Prompt ->
Pull out every line from the line containing "Approximately how much" through the end of the material, both ends included, and reproduce it exactly. Keep pictures out.
---+---
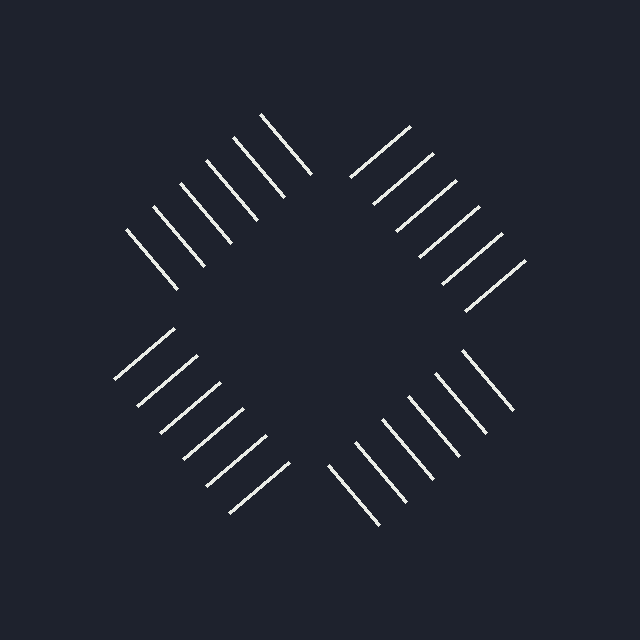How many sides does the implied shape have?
4 sides — the line-ends trace a square.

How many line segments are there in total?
24 — 6 along each of the 4 edges.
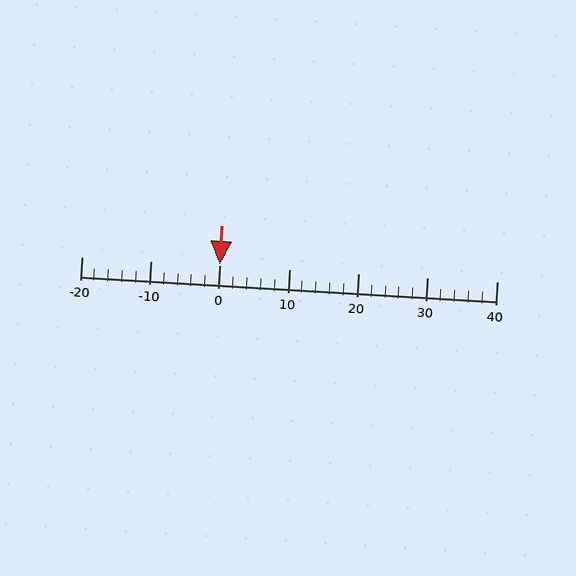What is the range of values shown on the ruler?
The ruler shows values from -20 to 40.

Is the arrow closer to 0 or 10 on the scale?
The arrow is closer to 0.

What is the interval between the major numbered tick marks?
The major tick marks are spaced 10 units apart.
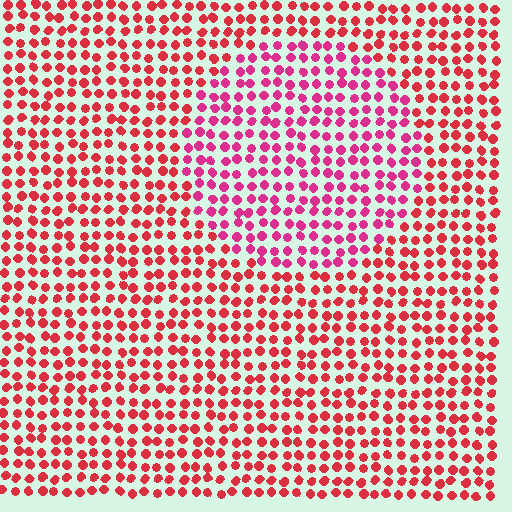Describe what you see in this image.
The image is filled with small red elements in a uniform arrangement. A circle-shaped region is visible where the elements are tinted to a slightly different hue, forming a subtle color boundary.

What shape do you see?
I see a circle.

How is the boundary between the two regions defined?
The boundary is defined purely by a slight shift in hue (about 28 degrees). Spacing, size, and orientation are identical on both sides.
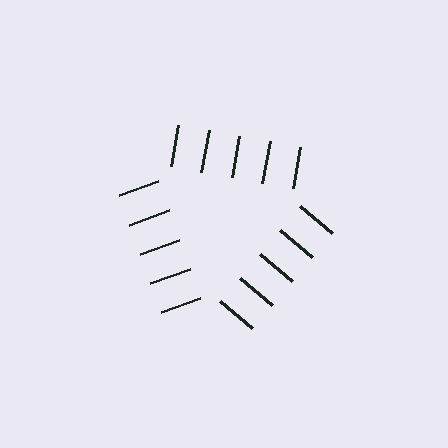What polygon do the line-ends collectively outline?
An illusory triangle — the line segments terminate on its edges but no continuous stroke is drawn.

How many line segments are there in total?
15 — 5 along each of the 3 edges.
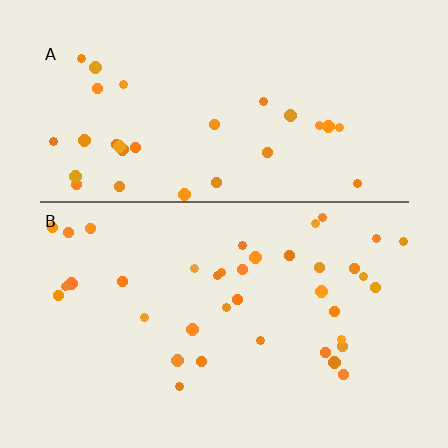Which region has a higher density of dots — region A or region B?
B (the bottom).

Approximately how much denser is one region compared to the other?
Approximately 1.3× — region B over region A.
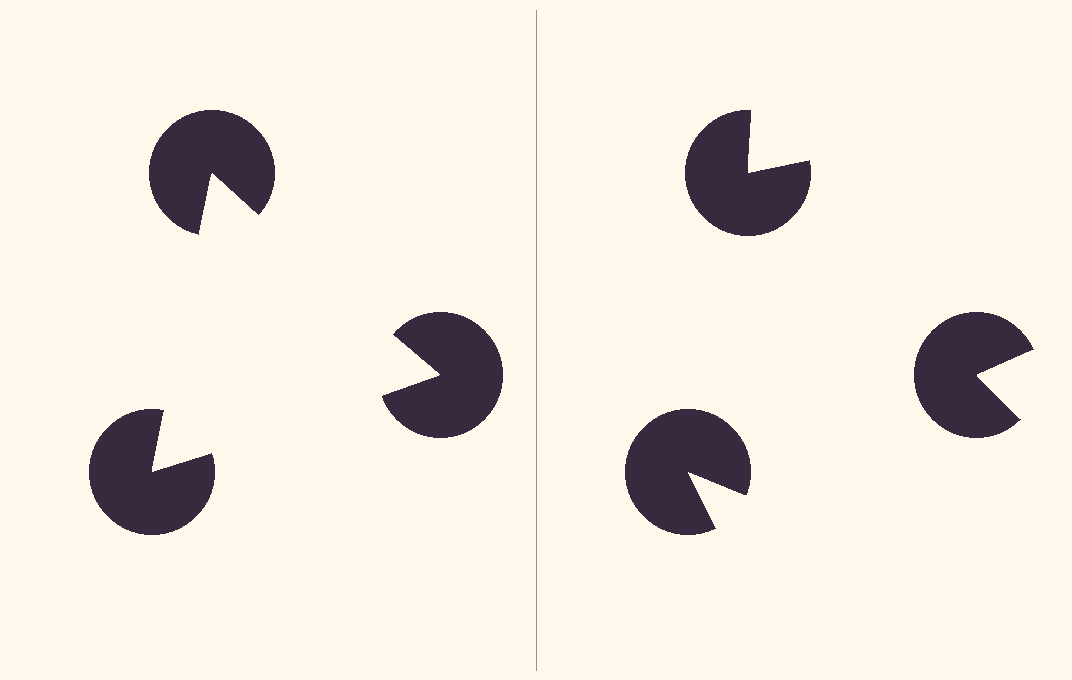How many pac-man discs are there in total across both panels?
6 — 3 on each side.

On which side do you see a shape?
An illusory triangle appears on the left side. On the right side the wedge cuts are rotated, so no coherent shape forms.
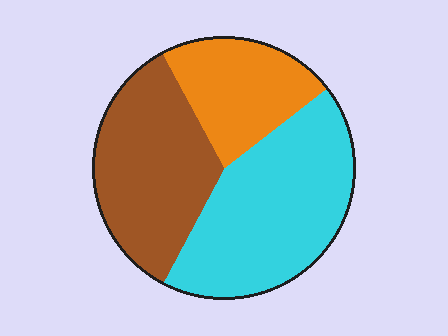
---+---
Problem solution ->
Approximately how much denser is one region compared to the other?
Approximately 1.3× — region B over region A.
How many pac-man discs are there in total across both panels?
6 — 3 on each side.

On which side do you see a shape?
An illusory triangle appears on the left side. On the right side the wedge cuts are rotated, so no coherent shape forms.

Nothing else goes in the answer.